Work required :: Working from the line that contains "What is the distance between points A and B?" to the final line, transcribe each line exactly. No pictures belong in the copy.

Provided information ::
○ ○ ○

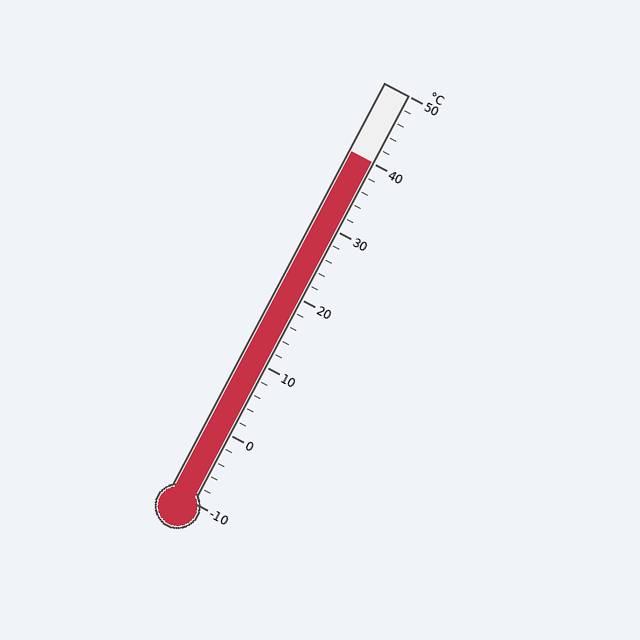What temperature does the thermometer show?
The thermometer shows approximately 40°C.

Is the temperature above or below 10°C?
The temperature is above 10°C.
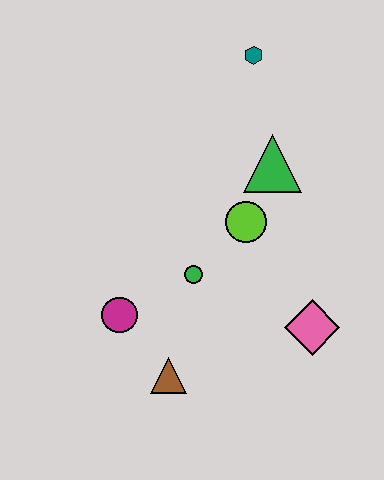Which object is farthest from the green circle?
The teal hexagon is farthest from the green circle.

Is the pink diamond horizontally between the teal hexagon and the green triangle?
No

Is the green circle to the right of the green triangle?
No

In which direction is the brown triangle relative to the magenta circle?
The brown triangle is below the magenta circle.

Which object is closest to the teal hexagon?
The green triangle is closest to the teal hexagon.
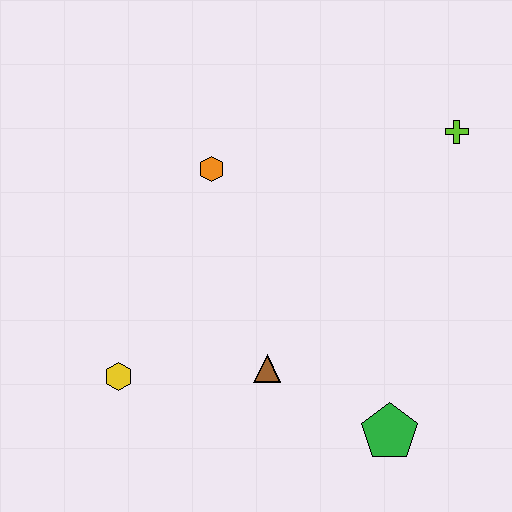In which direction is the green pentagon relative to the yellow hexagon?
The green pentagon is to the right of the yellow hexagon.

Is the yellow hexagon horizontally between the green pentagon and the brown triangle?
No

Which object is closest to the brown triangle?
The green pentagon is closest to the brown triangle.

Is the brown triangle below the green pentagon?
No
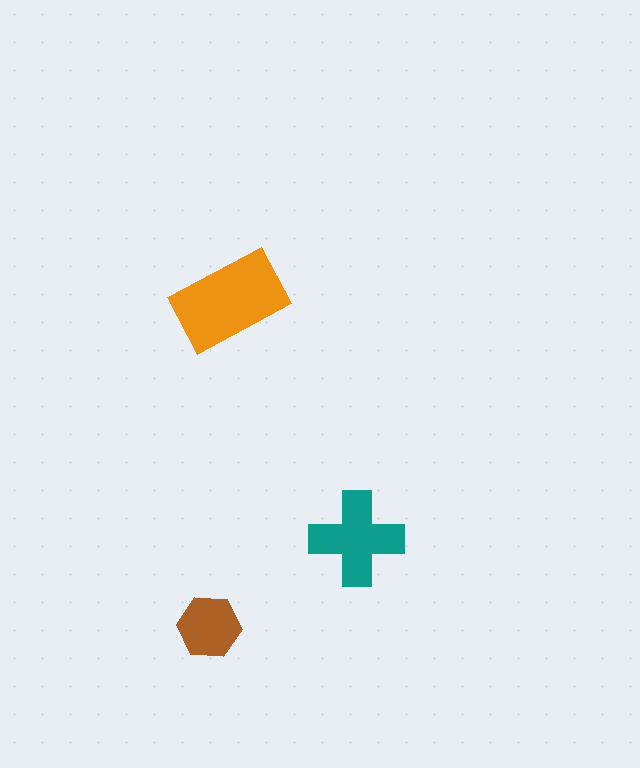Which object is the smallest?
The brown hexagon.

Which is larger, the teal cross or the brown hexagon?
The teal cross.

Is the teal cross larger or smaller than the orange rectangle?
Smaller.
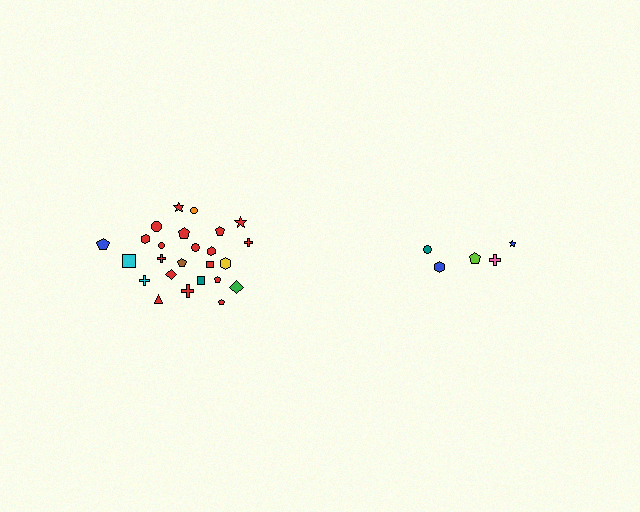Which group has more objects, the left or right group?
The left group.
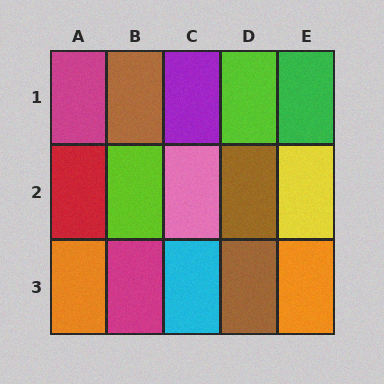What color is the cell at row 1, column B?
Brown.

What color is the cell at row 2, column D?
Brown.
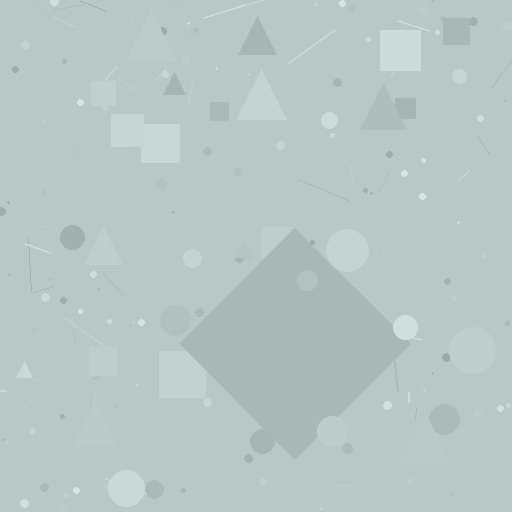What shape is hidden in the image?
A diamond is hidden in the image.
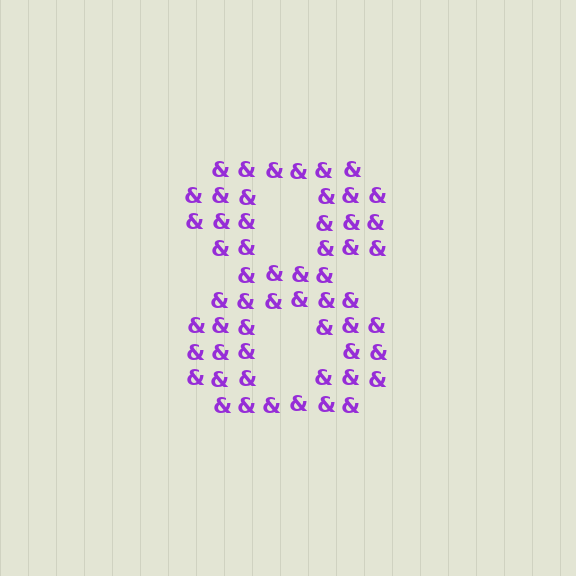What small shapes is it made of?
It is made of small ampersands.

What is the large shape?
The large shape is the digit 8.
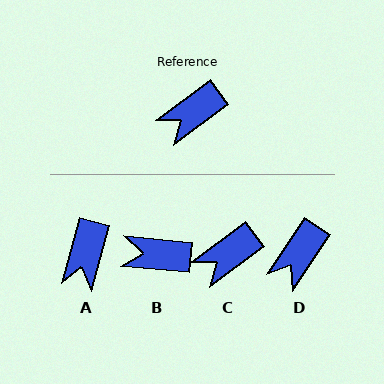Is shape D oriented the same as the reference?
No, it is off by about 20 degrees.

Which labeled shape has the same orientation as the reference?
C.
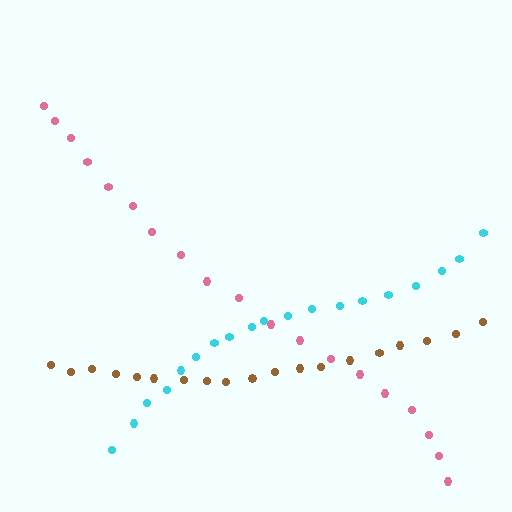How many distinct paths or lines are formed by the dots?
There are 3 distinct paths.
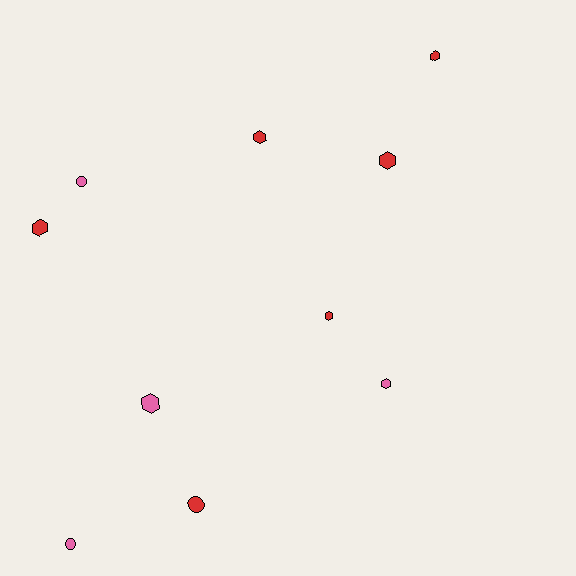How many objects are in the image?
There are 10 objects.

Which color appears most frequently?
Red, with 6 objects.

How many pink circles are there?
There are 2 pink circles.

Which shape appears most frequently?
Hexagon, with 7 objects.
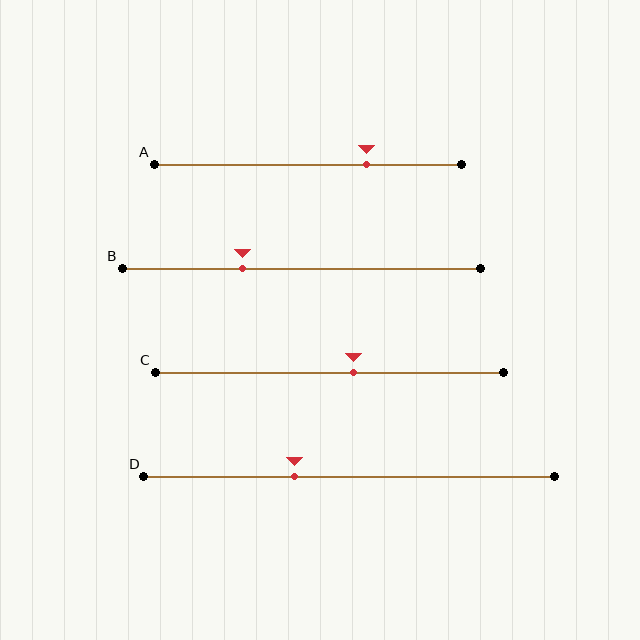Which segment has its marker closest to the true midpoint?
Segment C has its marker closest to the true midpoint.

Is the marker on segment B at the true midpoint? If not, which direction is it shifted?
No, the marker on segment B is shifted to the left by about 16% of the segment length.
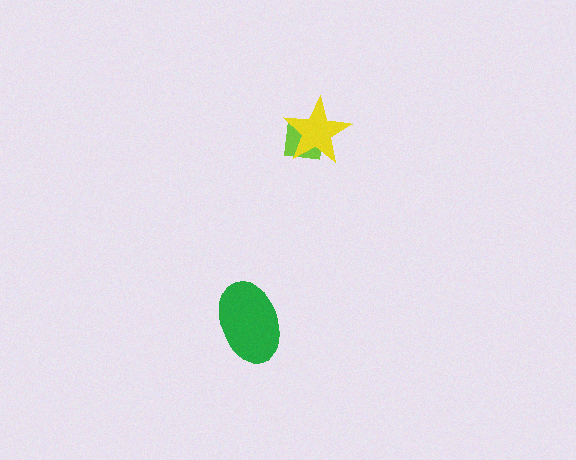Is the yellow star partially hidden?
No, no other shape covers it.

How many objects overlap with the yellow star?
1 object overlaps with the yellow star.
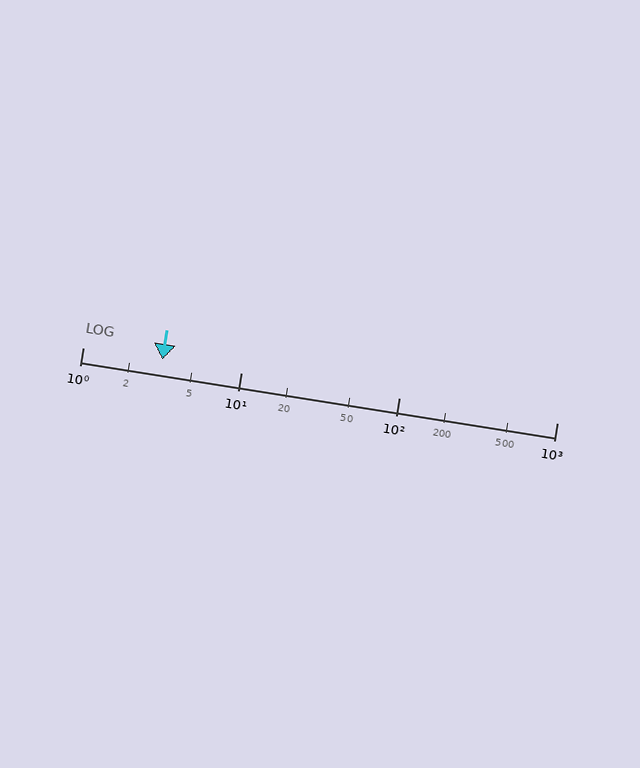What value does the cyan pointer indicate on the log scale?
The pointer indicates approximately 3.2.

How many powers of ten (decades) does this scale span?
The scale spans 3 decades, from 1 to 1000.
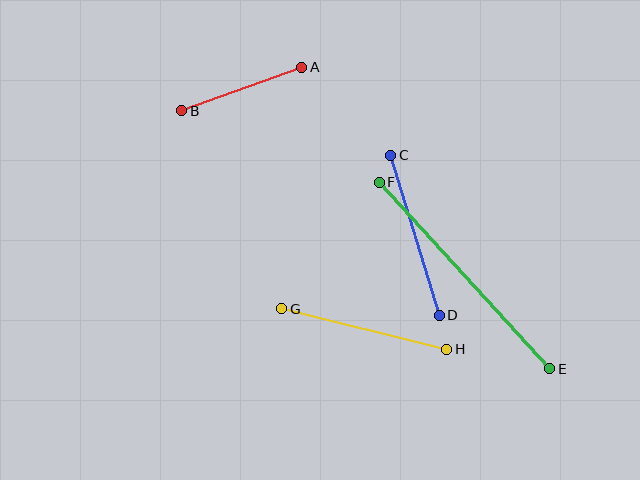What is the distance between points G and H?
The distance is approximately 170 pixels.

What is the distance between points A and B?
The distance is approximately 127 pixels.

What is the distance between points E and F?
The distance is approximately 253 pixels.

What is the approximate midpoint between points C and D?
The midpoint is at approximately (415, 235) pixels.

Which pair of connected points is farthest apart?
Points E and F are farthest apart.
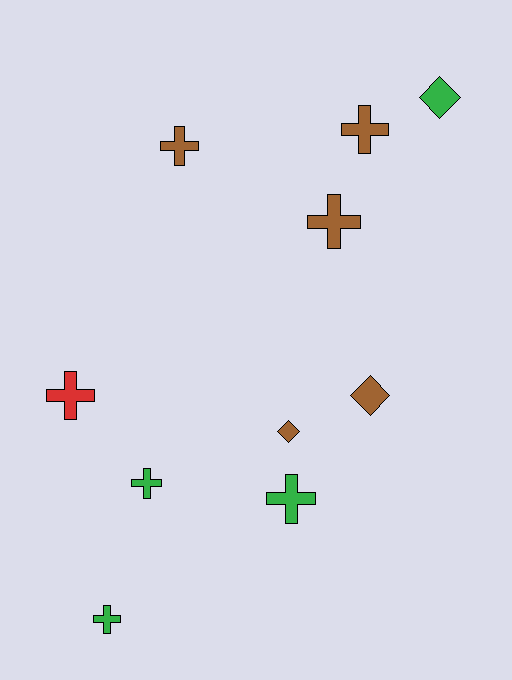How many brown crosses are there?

○ ○ ○

Solution below ::
What is the distance between points A and B?
The distance is approximately 127 pixels.

What is the distance between points E and F?
The distance is approximately 253 pixels.

What is the approximate midpoint between points C and D?
The midpoint is at approximately (415, 235) pixels.

Which pair of connected points is farthest apart?
Points E and F are farthest apart.
How many brown crosses are there?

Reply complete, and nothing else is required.